[Items from a data source]
==*==
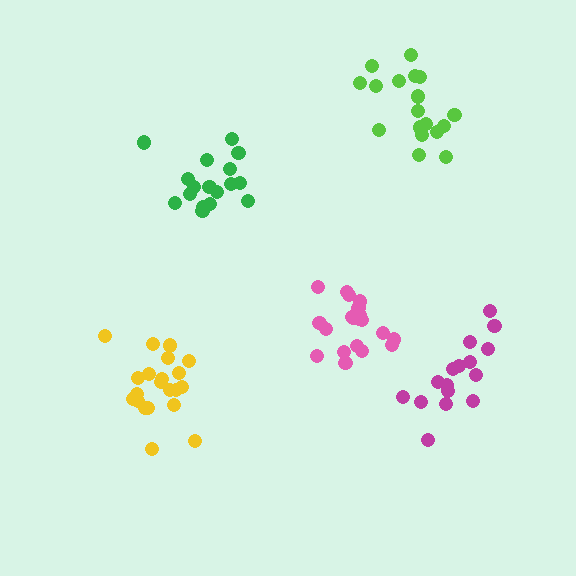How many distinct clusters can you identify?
There are 5 distinct clusters.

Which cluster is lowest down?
The yellow cluster is bottommost.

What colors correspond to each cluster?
The clusters are colored: pink, lime, green, yellow, magenta.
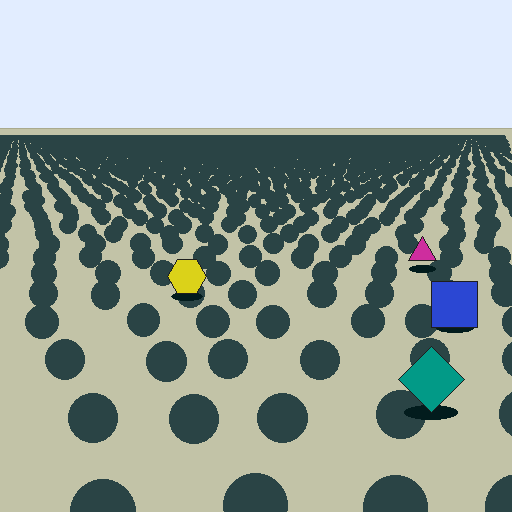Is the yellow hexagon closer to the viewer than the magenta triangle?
Yes. The yellow hexagon is closer — you can tell from the texture gradient: the ground texture is coarser near it.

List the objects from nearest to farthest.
From nearest to farthest: the teal diamond, the blue square, the yellow hexagon, the magenta triangle.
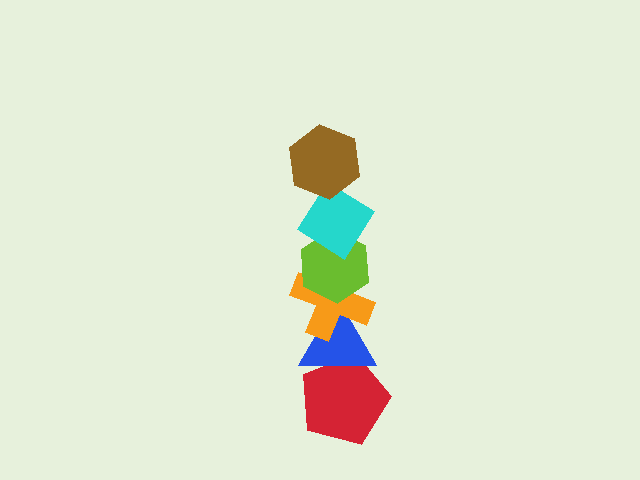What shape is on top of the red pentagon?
The blue triangle is on top of the red pentagon.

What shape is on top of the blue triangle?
The orange cross is on top of the blue triangle.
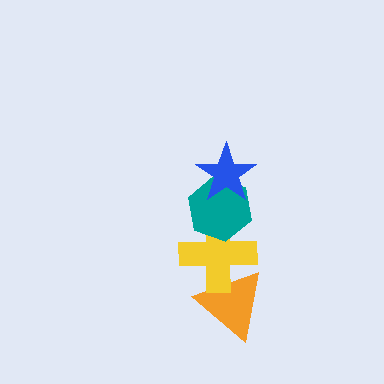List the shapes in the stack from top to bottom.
From top to bottom: the blue star, the teal hexagon, the yellow cross, the orange triangle.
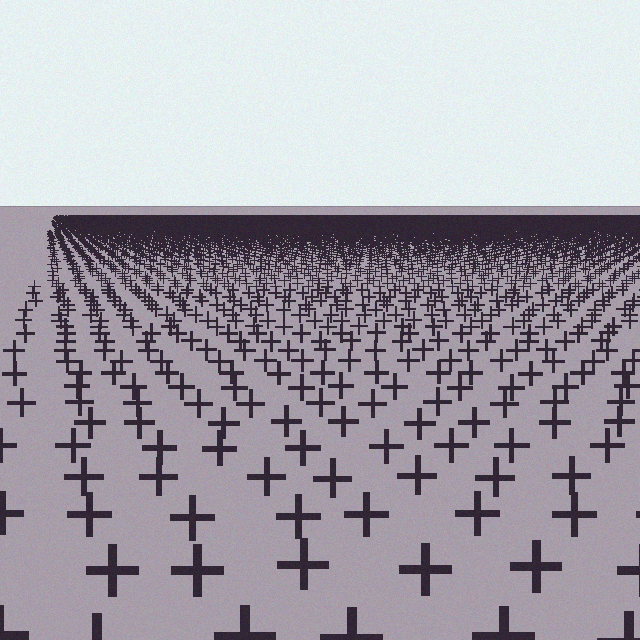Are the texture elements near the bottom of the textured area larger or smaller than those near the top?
Larger. Near the bottom, elements are closer to the viewer and appear at a bigger on-screen size.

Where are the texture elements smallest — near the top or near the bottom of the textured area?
Near the top.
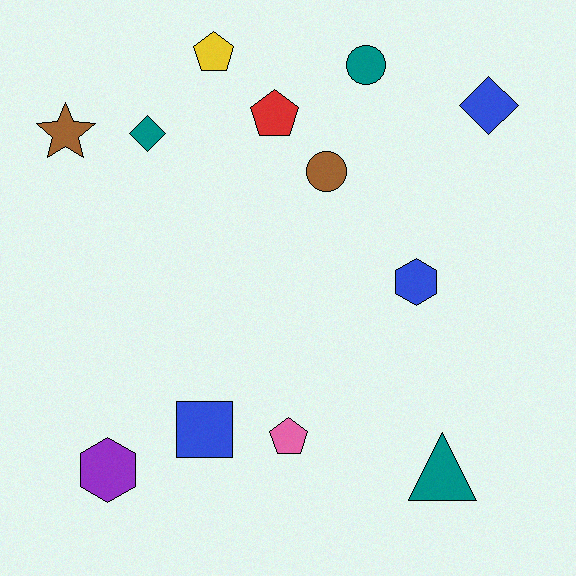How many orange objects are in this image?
There are no orange objects.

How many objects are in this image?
There are 12 objects.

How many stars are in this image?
There is 1 star.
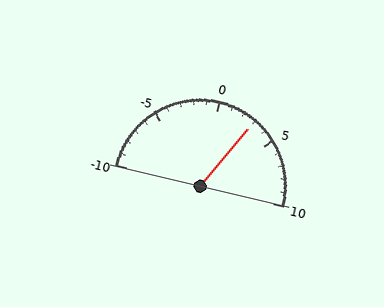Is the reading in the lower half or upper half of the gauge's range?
The reading is in the upper half of the range (-10 to 10).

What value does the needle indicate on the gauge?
The needle indicates approximately 3.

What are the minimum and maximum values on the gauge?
The gauge ranges from -10 to 10.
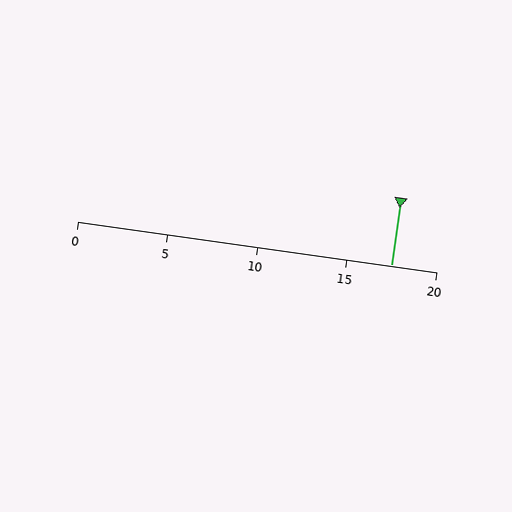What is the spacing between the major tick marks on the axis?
The major ticks are spaced 5 apart.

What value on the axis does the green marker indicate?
The marker indicates approximately 17.5.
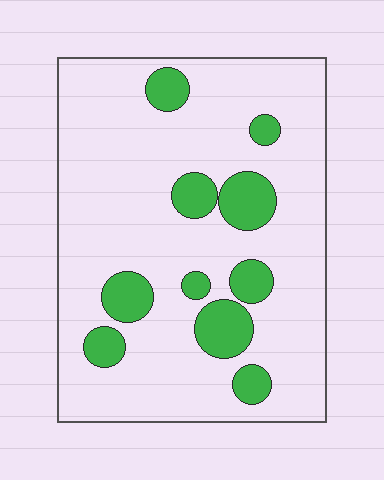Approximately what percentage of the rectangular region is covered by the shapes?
Approximately 15%.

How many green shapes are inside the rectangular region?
10.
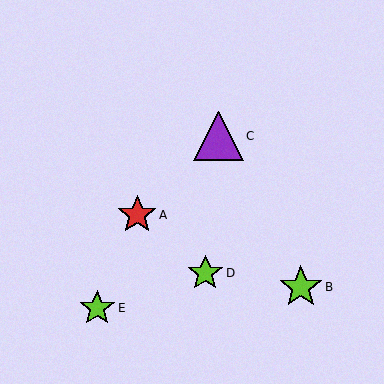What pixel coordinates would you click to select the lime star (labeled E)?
Click at (97, 308) to select the lime star E.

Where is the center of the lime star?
The center of the lime star is at (97, 308).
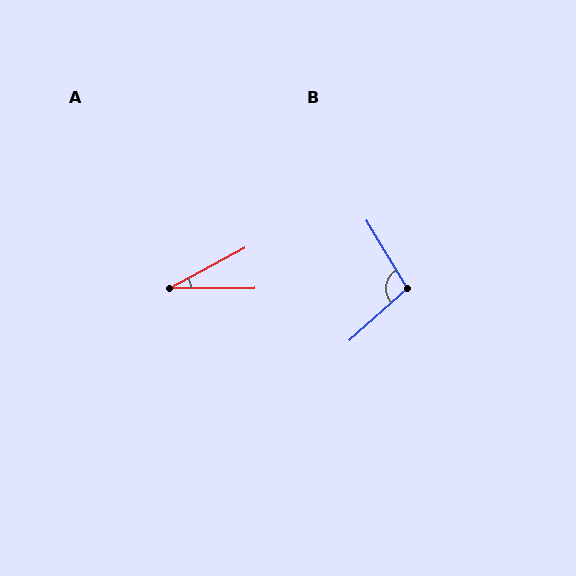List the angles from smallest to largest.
A (28°), B (101°).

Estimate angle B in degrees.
Approximately 101 degrees.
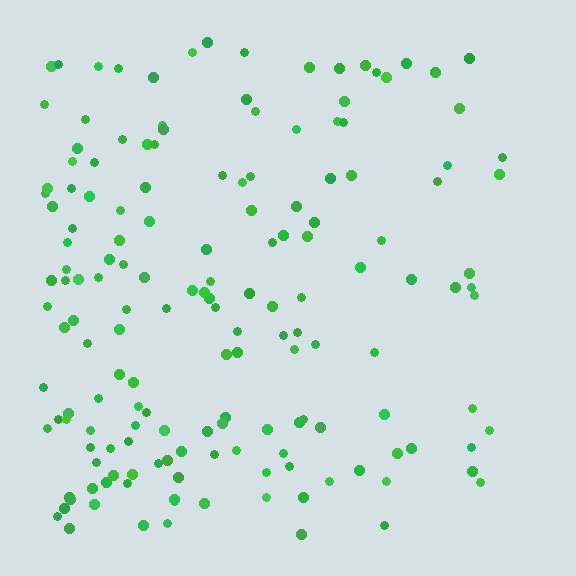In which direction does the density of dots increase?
From right to left, with the left side densest.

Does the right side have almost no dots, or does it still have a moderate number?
Still a moderate number, just noticeably fewer than the left.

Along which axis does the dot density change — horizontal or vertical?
Horizontal.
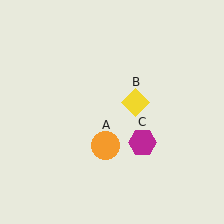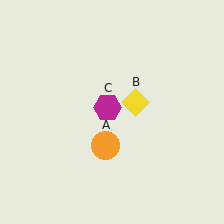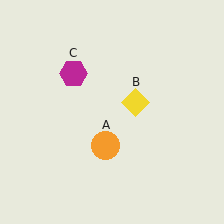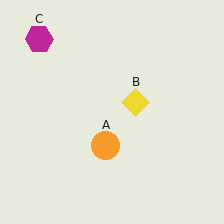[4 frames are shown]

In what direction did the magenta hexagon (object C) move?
The magenta hexagon (object C) moved up and to the left.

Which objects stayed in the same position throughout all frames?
Orange circle (object A) and yellow diamond (object B) remained stationary.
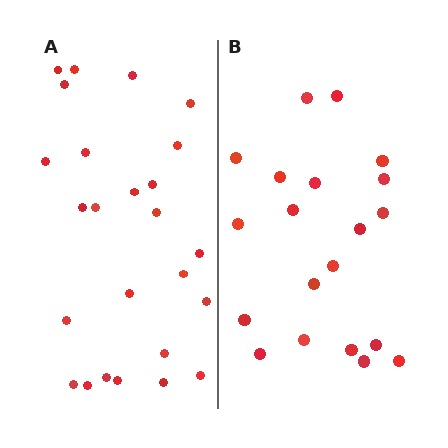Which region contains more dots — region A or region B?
Region A (the left region) has more dots.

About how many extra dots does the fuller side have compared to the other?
Region A has about 5 more dots than region B.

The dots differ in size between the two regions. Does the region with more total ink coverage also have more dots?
No. Region B has more total ink coverage because its dots are larger, but region A actually contains more individual dots. Total area can be misleading — the number of items is what matters here.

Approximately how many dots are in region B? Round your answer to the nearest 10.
About 20 dots.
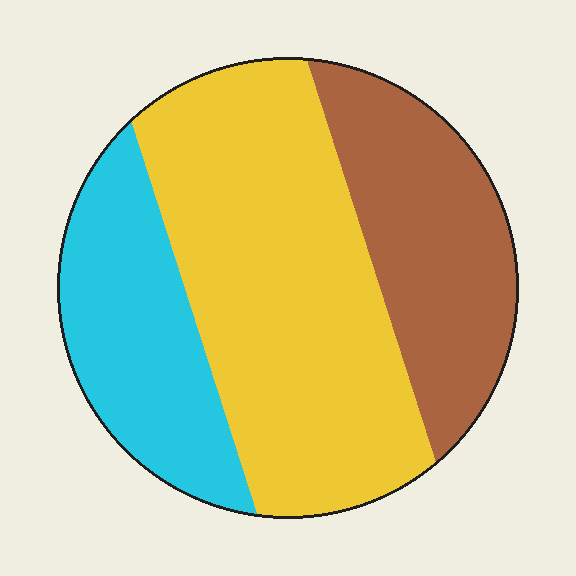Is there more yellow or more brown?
Yellow.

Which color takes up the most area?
Yellow, at roughly 50%.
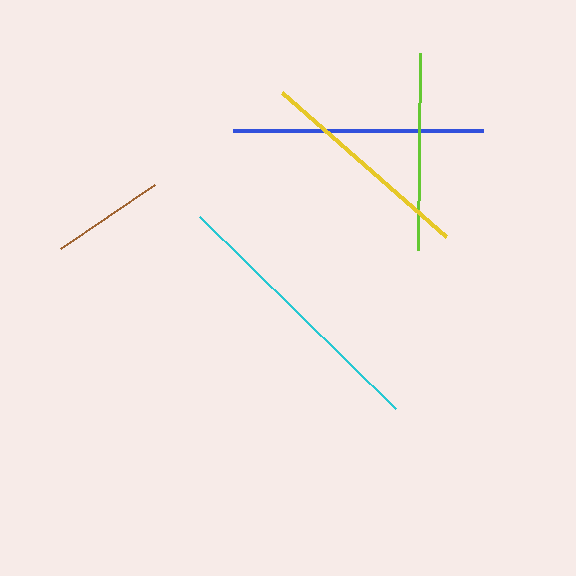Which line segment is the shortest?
The brown line is the shortest at approximately 113 pixels.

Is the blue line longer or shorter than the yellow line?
The blue line is longer than the yellow line.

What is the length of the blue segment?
The blue segment is approximately 251 pixels long.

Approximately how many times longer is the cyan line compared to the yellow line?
The cyan line is approximately 1.3 times the length of the yellow line.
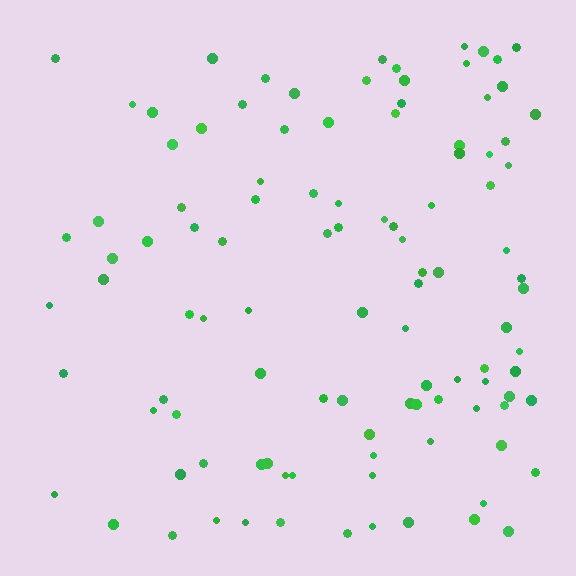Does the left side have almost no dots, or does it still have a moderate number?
Still a moderate number, just noticeably fewer than the right.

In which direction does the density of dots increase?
From left to right, with the right side densest.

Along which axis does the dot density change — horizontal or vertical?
Horizontal.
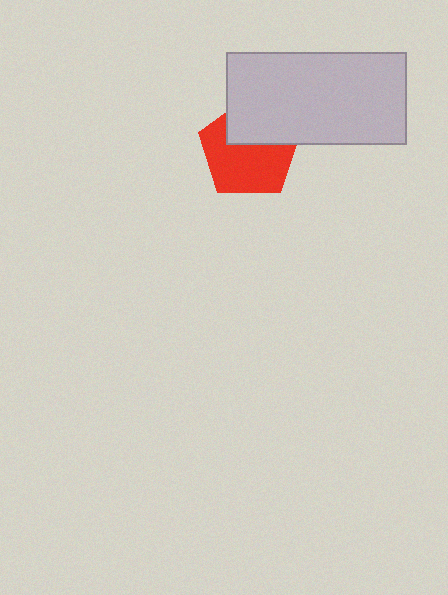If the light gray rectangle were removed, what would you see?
You would see the complete red pentagon.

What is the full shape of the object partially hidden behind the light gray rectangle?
The partially hidden object is a red pentagon.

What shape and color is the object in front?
The object in front is a light gray rectangle.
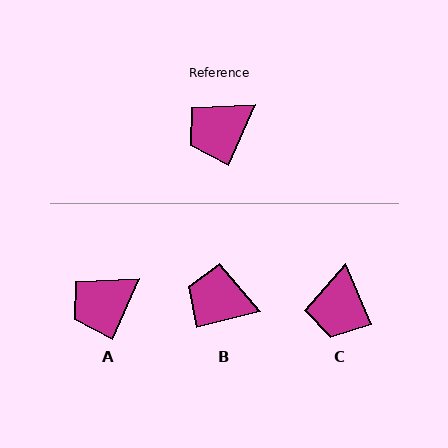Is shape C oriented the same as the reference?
No, it is off by about 47 degrees.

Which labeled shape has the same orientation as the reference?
A.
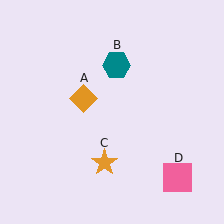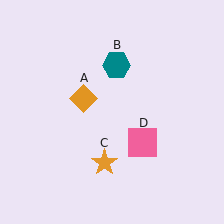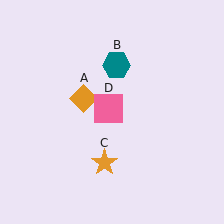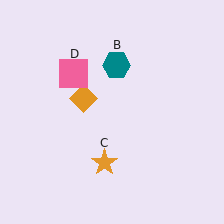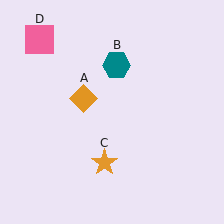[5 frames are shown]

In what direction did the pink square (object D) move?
The pink square (object D) moved up and to the left.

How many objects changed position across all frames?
1 object changed position: pink square (object D).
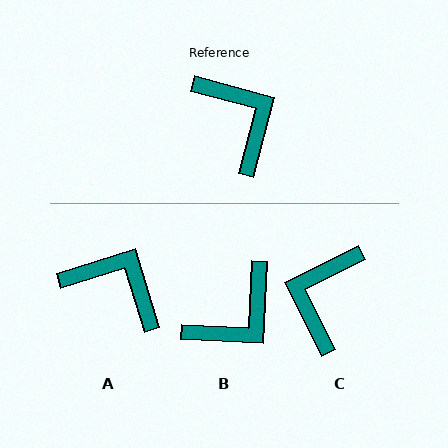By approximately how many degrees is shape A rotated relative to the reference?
Approximately 32 degrees counter-clockwise.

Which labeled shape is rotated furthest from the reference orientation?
C, about 132 degrees away.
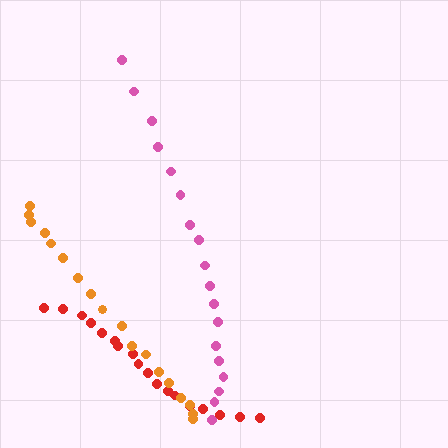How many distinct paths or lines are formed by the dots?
There are 3 distinct paths.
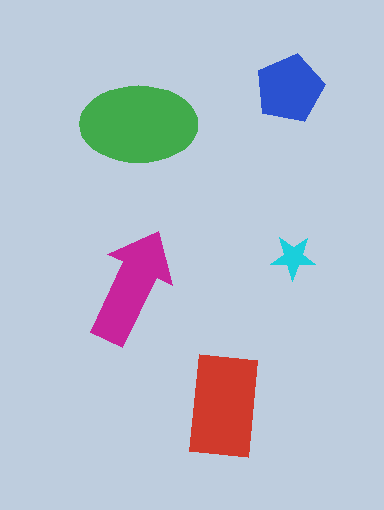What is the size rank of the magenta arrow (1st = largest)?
3rd.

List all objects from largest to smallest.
The green ellipse, the red rectangle, the magenta arrow, the blue pentagon, the cyan star.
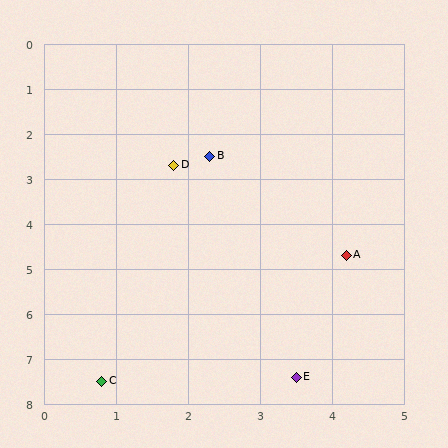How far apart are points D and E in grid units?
Points D and E are about 5.0 grid units apart.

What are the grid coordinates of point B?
Point B is at approximately (2.3, 2.5).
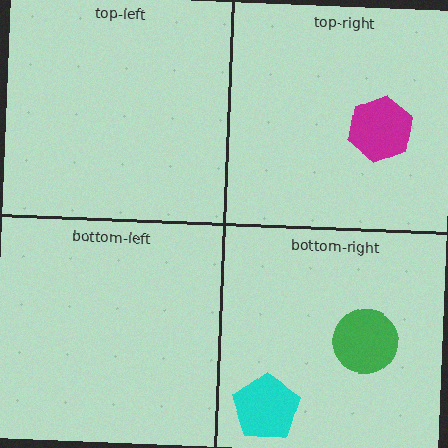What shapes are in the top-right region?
The magenta hexagon.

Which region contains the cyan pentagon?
The bottom-right region.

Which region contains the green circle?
The bottom-right region.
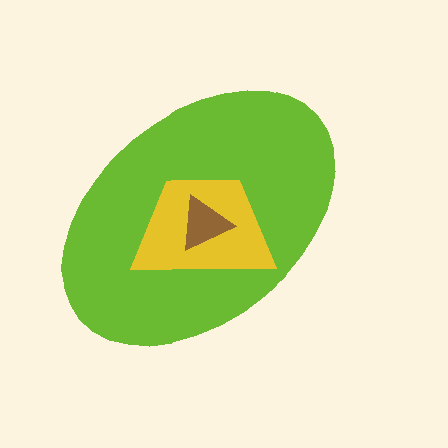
==*==
» PROBLEM REQUIREMENTS: The data above needs to be retyped exactly, with the images left out.

» SOLUTION TO THIS TASK:
How many distinct clusters can you identify?
There are 5 distinct clusters.

Which cluster is lowest down?
The yellow cluster is bottommost.

What colors correspond to each cluster?
The clusters are colored: pink, lime, green, yellow, magenta.
Is the yellow hexagon closer to the viewer than the magenta triangle?
Yes. The yellow hexagon is closer — you can tell from the texture gradient: the ground texture is coarser near it.

List the objects from nearest to farthest.
From nearest to farthest: the teal diamond, the blue square, the yellow hexagon, the magenta triangle.
What shape is on top of the red pentagon?
The blue triangle is on top of the red pentagon.

What shape is on top of the blue triangle?
The orange cross is on top of the blue triangle.
List the shapes in the stack from top to bottom.
From top to bottom: the blue star, the teal hexagon, the yellow cross, the orange triangle.
Are the texture elements near the bottom of the textured area larger or smaller than those near the top?
Larger. Near the bottom, elements are closer to the viewer and appear at a bigger on-screen size.

Where are the texture elements smallest — near the top or near the bottom of the textured area?
Near the top.
How many orange objects are in this image?
There are no orange objects.

How many objects are in this image?
There are 12 objects.

How many stars are in this image?
There is 1 star.
Is the reading in the lower half or upper half of the gauge's range?
The reading is in the upper half of the range (-10 to 10).

What value does the needle indicate on the gauge?
The needle indicates approximately 3.

What are the minimum and maximum values on the gauge?
The gauge ranges from -10 to 10.
What is the spacing between the major tick marks on the axis?
The major ticks are spaced 5 apart.

What value on the axis does the green marker indicate?
The marker indicates approximately 17.5.
Approximately what percentage of the rectangular region is covered by the shapes?
Approximately 15%.

How many green shapes are inside the rectangular region?
10.
What pixel coordinates would you click to select the lime star (labeled E)?
Click at (97, 308) to select the lime star E.

Where is the center of the lime star?
The center of the lime star is at (97, 308).
List the angles from smallest to largest.
A (28°), B (101°).

Estimate angle B in degrees.
Approximately 101 degrees.
In which direction does the density of dots increase?
From right to left, with the left side densest.

Does the right side have almost no dots, or does it still have a moderate number?
Still a moderate number, just noticeably fewer than the left.

Along which axis does the dot density change — horizontal or vertical?
Horizontal.
[4 frames are shown]

In what direction did the magenta hexagon (object C) move?
The magenta hexagon (object C) moved up and to the left.

Which objects stayed in the same position throughout all frames?
Orange circle (object A) and yellow diamond (object B) remained stationary.
Which region contains more dots — region A or region B?
Region A (the left region) has more dots.

About how many extra dots does the fuller side have compared to the other?
Region A has about 5 more dots than region B.

The dots differ in size between the two regions. Does the region with more total ink coverage also have more dots?
No. Region B has more total ink coverage because its dots are larger, but region A actually contains more individual dots. Total area can be misleading — the number of items is what matters here.

Approximately how many dots are in region B? Round your answer to the nearest 10.
About 20 dots.
Is there more yellow or more brown?
Yellow.

Which color takes up the most area?
Yellow, at roughly 50%.
Which line segment is the shortest?
The brown line is the shortest at approximately 113 pixels.

Is the blue line longer or shorter than the yellow line?
The blue line is longer than the yellow line.

What is the length of the blue segment?
The blue segment is approximately 251 pixels long.

Approximately how many times longer is the cyan line compared to the yellow line?
The cyan line is approximately 1.3 times the length of the yellow line.
Does the left side have almost no dots, or does it still have a moderate number?
Still a moderate number, just noticeably fewer than the right.

In which direction does the density of dots increase?
From left to right, with the right side densest.

Along which axis does the dot density change — horizontal or vertical?
Horizontal.
If the light gray rectangle were removed, what would you see?
You would see the complete red pentagon.

What is the full shape of the object partially hidden behind the light gray rectangle?
The partially hidden object is a red pentagon.

What shape and color is the object in front?
The object in front is a light gray rectangle.
Is shape C oriented the same as the reference?
No, it is off by about 47 degrees.

Which labeled shape has the same orientation as the reference?
A.
[5 frames are shown]

In what direction did the pink square (object D) move?
The pink square (object D) moved up and to the left.

How many objects changed position across all frames?
1 object changed position: pink square (object D).
By approximately how many degrees is shape A rotated relative to the reference?
Approximately 32 degrees counter-clockwise.

Which labeled shape is rotated furthest from the reference orientation?
C, about 132 degrees away.
How many distinct paths or lines are formed by the dots?
There are 3 distinct paths.
What is the size rank of the magenta arrow (1st = largest)?
3rd.

List all objects from largest to smallest.
The green ellipse, the red rectangle, the magenta arrow, the blue pentagon, the cyan star.
How far apart are points D and E in grid units?
Points D and E are about 5.0 grid units apart.

What are the grid coordinates of point B?
Point B is at approximately (2.3, 2.5).
What shapes are in the top-right region?
The magenta hexagon.

Which region contains the cyan pentagon?
The bottom-right region.

Which region contains the green circle?
The bottom-right region.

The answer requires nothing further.